**Brief**
Are you able to quote each entry exactly as written?

**Data lines**
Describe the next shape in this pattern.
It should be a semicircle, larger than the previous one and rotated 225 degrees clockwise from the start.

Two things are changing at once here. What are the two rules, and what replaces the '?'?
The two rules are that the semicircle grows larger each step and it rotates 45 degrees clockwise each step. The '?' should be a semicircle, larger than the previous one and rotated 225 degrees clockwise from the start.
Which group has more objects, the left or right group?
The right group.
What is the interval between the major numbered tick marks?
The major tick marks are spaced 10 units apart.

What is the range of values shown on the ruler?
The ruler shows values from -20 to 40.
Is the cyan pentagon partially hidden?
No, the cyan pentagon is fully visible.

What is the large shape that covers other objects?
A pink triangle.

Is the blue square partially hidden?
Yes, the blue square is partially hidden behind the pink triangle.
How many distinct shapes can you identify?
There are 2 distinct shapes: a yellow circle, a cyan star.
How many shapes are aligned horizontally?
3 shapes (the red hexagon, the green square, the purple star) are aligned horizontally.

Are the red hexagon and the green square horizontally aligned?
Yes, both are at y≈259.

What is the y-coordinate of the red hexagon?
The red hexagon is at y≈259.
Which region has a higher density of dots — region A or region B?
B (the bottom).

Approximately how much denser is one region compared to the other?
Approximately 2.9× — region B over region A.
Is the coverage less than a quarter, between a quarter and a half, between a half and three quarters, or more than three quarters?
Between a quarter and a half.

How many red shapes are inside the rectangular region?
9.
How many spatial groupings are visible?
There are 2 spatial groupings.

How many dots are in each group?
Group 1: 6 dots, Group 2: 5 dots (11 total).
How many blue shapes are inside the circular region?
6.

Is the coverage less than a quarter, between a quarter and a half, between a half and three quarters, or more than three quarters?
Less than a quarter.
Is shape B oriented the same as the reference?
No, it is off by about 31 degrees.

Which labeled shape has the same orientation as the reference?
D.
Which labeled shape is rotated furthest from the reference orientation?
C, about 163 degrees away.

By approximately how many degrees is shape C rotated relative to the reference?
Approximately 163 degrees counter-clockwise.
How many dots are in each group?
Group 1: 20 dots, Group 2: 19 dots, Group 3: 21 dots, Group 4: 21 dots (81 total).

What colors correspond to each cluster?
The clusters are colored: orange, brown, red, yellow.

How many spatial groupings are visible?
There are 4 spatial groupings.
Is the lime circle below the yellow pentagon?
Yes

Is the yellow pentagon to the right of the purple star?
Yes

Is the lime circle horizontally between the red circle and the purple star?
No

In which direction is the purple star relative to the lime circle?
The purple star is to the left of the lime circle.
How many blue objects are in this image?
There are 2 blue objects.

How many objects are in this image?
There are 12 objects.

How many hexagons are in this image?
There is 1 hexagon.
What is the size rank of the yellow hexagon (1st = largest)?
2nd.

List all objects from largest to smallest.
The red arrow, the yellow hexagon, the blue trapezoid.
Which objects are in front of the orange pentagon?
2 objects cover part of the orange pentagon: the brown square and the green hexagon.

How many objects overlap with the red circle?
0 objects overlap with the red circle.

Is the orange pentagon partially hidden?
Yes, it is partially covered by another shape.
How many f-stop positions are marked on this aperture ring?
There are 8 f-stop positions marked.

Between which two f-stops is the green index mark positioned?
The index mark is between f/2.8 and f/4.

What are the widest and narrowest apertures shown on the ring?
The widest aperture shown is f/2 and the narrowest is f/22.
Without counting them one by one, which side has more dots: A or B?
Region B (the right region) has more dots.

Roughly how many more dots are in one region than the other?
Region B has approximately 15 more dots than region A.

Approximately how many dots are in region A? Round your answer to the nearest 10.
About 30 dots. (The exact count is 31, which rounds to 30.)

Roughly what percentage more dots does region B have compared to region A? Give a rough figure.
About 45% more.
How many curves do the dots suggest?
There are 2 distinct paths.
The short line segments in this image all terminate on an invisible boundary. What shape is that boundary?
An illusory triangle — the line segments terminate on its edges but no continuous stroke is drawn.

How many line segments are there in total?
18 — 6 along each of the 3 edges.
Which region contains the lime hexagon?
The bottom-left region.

**Response to this exercise**
Describe the next shape in this pattern.
It should be a semicircle, larger than the previous one and rotated 225 degrees clockwise from the start.

Two things are changing at once here. What are the two rules, and what replaces the '?'?
The two rules are that the semicircle grows larger each step and it rotates 45 degrees clockwise each step. The '?' should be a semicircle, larger than the previous one and rotated 225 degrees clockwise from the start.
Which group has more objects, the left or right group?
The right group.
What is the interval between the major numbered tick marks?
The major tick marks are spaced 10 units apart.

What is the range of values shown on the ruler?
The ruler shows values from -20 to 40.
Is the cyan pentagon partially hidden?
No, the cyan pentagon is fully visible.

What is the large shape that covers other objects?
A pink triangle.

Is the blue square partially hidden?
Yes, the blue square is partially hidden behind the pink triangle.
How many distinct shapes can you identify?
There are 2 distinct shapes: a yellow circle, a cyan star.
How many shapes are aligned horizontally?
3 shapes (the red hexagon, the green square, the purple star) are aligned horizontally.

Are the red hexagon and the green square horizontally aligned?
Yes, both are at y≈259.

What is the y-coordinate of the red hexagon?
The red hexagon is at y≈259.
Which region has a higher density of dots — region A or region B?
B (the bottom).

Approximately how much denser is one region compared to the other?
Approximately 2.9× — region B over region A.
Is the coverage less than a quarter, between a quarter and a half, between a half and three quarters, or more than three quarters?
Between a quarter and a half.

How many red shapes are inside the rectangular region?
9.
How many spatial groupings are visible?
There are 2 spatial groupings.

How many dots are in each group?
Group 1: 6 dots, Group 2: 5 dots (11 total).
How many blue shapes are inside the circular region?
6.

Is the coverage less than a quarter, between a quarter and a half, between a half and three quarters, or more than three quarters?
Less than a quarter.
Is shape B oriented the same as the reference?
No, it is off by about 31 degrees.

Which labeled shape has the same orientation as the reference?
D.
Which labeled shape is rotated furthest from the reference orientation?
C, about 163 degrees away.

By approximately how many degrees is shape C rotated relative to the reference?
Approximately 163 degrees counter-clockwise.
How many dots are in each group?
Group 1: 20 dots, Group 2: 19 dots, Group 3: 21 dots, Group 4: 21 dots (81 total).

What colors correspond to each cluster?
The clusters are colored: orange, brown, red, yellow.

How many spatial groupings are visible?
There are 4 spatial groupings.
Is the lime circle below the yellow pentagon?
Yes

Is the yellow pentagon to the right of the purple star?
Yes

Is the lime circle horizontally between the red circle and the purple star?
No

In which direction is the purple star relative to the lime circle?
The purple star is to the left of the lime circle.
How many blue objects are in this image?
There are 2 blue objects.

How many objects are in this image?
There are 12 objects.

How many hexagons are in this image?
There is 1 hexagon.
What is the size rank of the yellow hexagon (1st = largest)?
2nd.

List all objects from largest to smallest.
The red arrow, the yellow hexagon, the blue trapezoid.
Which objects are in front of the orange pentagon?
2 objects cover part of the orange pentagon: the brown square and the green hexagon.

How many objects overlap with the red circle?
0 objects overlap with the red circle.

Is the orange pentagon partially hidden?
Yes, it is partially covered by another shape.
How many f-stop positions are marked on this aperture ring?
There are 8 f-stop positions marked.

Between which two f-stops is the green index mark positioned?
The index mark is between f/2.8 and f/4.

What are the widest and narrowest apertures shown on the ring?
The widest aperture shown is f/2 and the narrowest is f/22.
Without counting them one by one, which side has more dots: A or B?
Region B (the right region) has more dots.

Roughly how many more dots are in one region than the other?
Region B has approximately 15 more dots than region A.

Approximately how many dots are in region A? Round your answer to the nearest 10.
About 30 dots. (The exact count is 31, which rounds to 30.)

Roughly what percentage more dots does region B have compared to region A? Give a rough figure.
About 45% more.
How many curves do the dots suggest?
There are 2 distinct paths.
The short line segments in this image all terminate on an invisible boundary. What shape is that boundary?
An illusory triangle — the line segments terminate on its edges but no continuous stroke is drawn.

How many line segments are there in total?
18 — 6 along each of the 3 edges.
Which region contains the lime hexagon?
The bottom-left region.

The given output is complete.